# [Stated exercise]
With pictures omitted, copy exactly the lines from the one containing "Is the reading" through the end of the records below.
Start
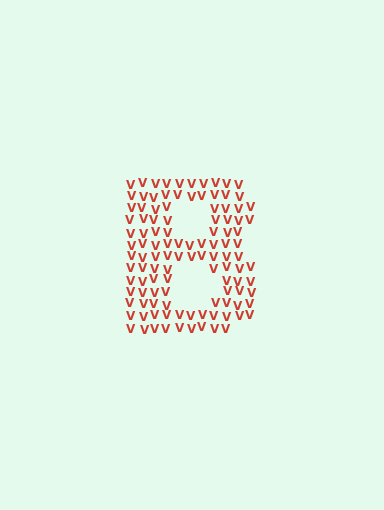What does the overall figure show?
The overall figure shows the letter B.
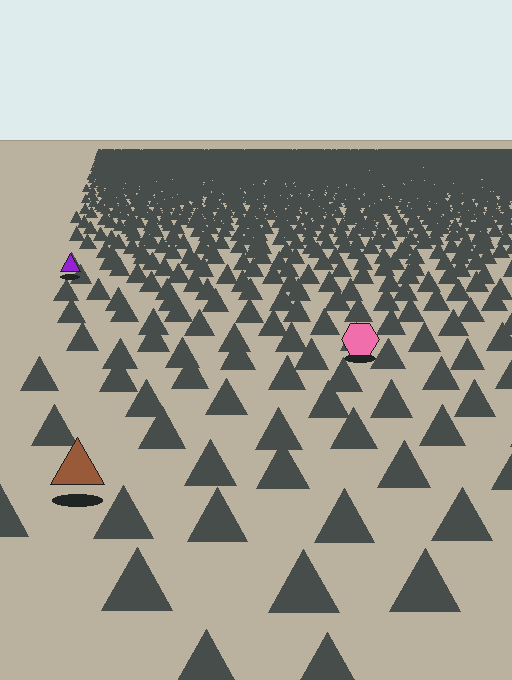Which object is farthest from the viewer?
The purple triangle is farthest from the viewer. It appears smaller and the ground texture around it is denser.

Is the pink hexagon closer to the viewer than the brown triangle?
No. The brown triangle is closer — you can tell from the texture gradient: the ground texture is coarser near it.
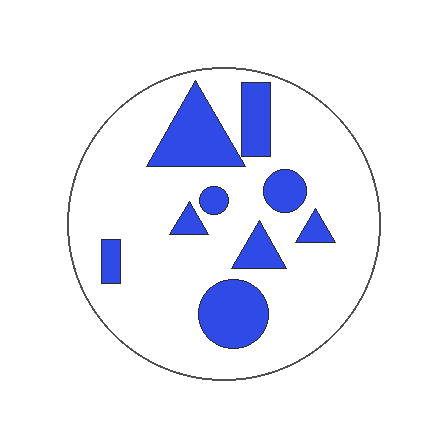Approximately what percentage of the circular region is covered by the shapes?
Approximately 20%.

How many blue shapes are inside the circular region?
9.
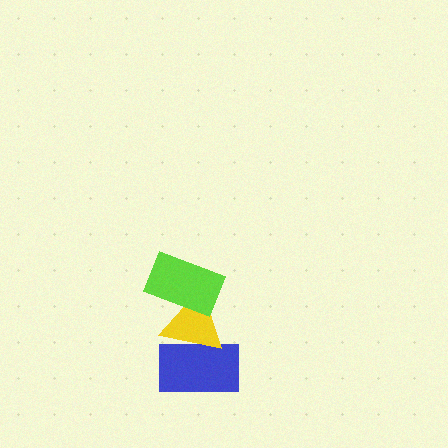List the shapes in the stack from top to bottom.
From top to bottom: the lime rectangle, the yellow triangle, the blue rectangle.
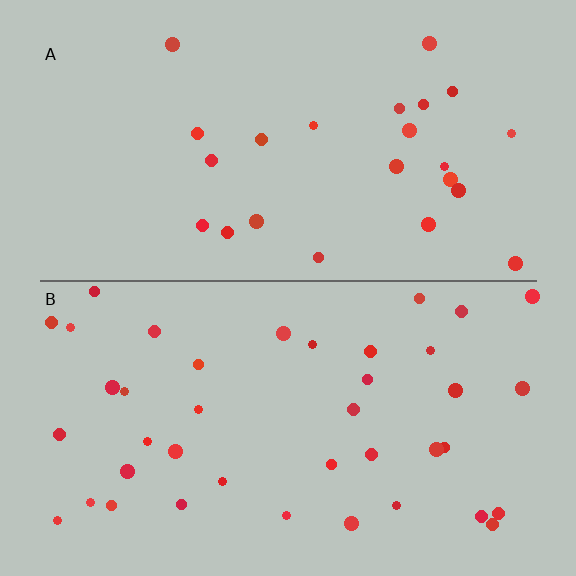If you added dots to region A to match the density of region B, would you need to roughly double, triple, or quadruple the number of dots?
Approximately double.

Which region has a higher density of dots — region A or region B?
B (the bottom).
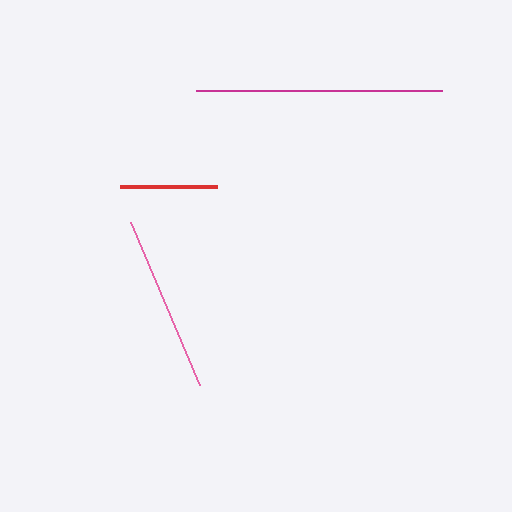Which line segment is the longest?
The magenta line is the longest at approximately 246 pixels.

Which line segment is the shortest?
The red line is the shortest at approximately 97 pixels.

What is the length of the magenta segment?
The magenta segment is approximately 246 pixels long.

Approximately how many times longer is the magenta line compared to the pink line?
The magenta line is approximately 1.4 times the length of the pink line.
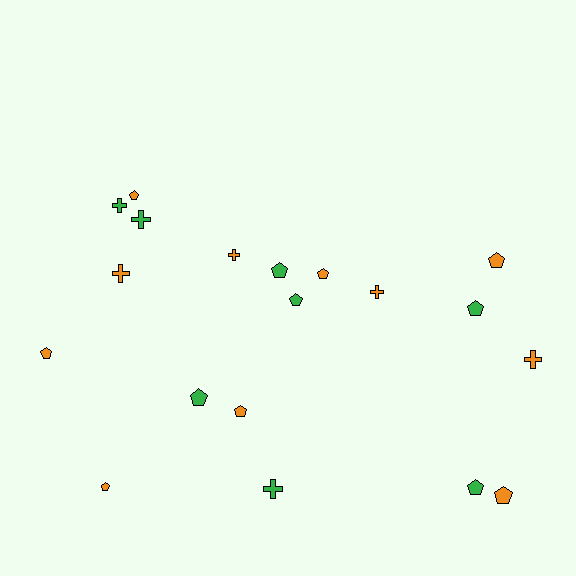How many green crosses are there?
There are 3 green crosses.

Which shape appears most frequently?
Pentagon, with 12 objects.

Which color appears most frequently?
Orange, with 11 objects.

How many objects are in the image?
There are 19 objects.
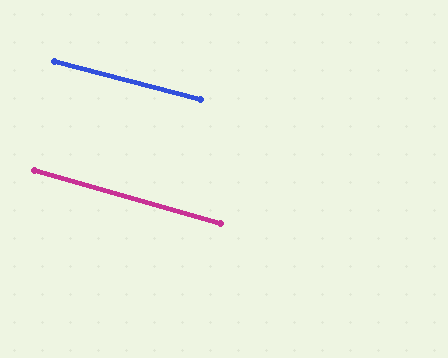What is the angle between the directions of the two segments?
Approximately 2 degrees.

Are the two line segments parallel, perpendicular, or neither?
Parallel — their directions differ by only 1.8°.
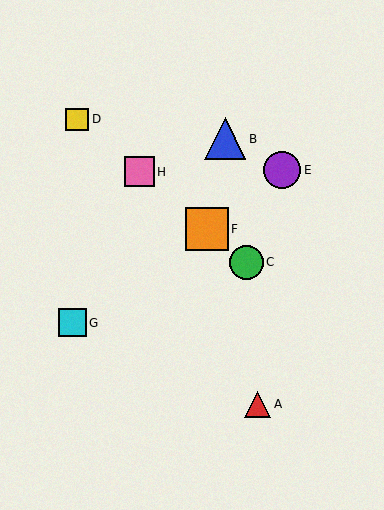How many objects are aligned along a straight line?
4 objects (C, D, F, H) are aligned along a straight line.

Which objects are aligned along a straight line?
Objects C, D, F, H are aligned along a straight line.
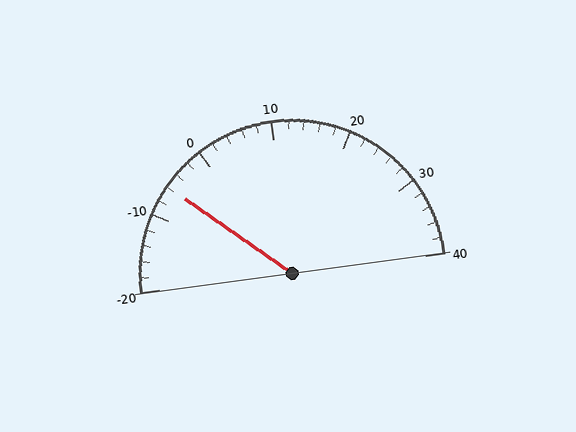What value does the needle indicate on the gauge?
The needle indicates approximately -6.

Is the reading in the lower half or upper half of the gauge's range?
The reading is in the lower half of the range (-20 to 40).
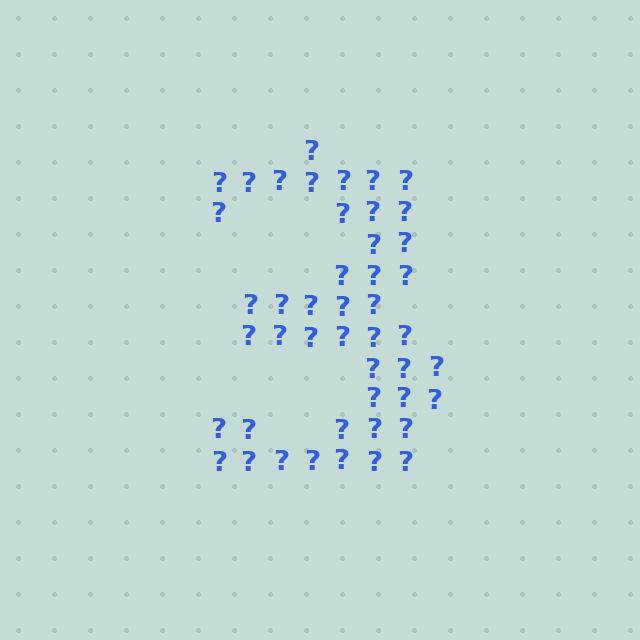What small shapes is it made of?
It is made of small question marks.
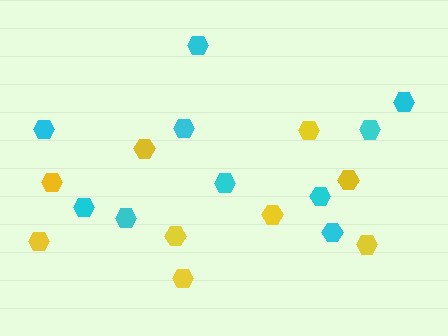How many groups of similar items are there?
There are 2 groups: one group of cyan hexagons (10) and one group of yellow hexagons (9).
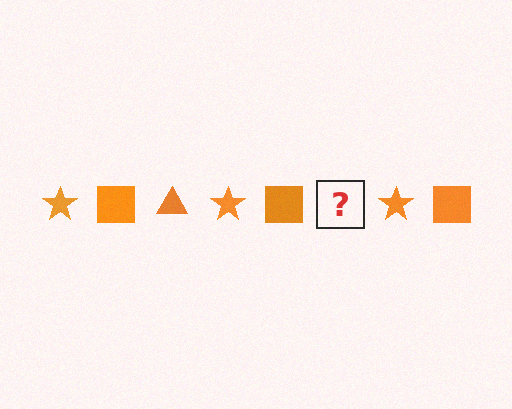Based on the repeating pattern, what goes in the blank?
The blank should be an orange triangle.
End
# [Result of this task]
Is the reading in the lower half or upper half of the gauge's range?
The reading is in the lower half of the range (-20 to 40).
What small shapes is it made of?
It is made of small question marks.
How many groups of similar items are there?
There are 2 groups: one group of cyan hexagons (10) and one group of yellow hexagons (9).
Based on the repeating pattern, what goes in the blank?
The blank should be an orange triangle.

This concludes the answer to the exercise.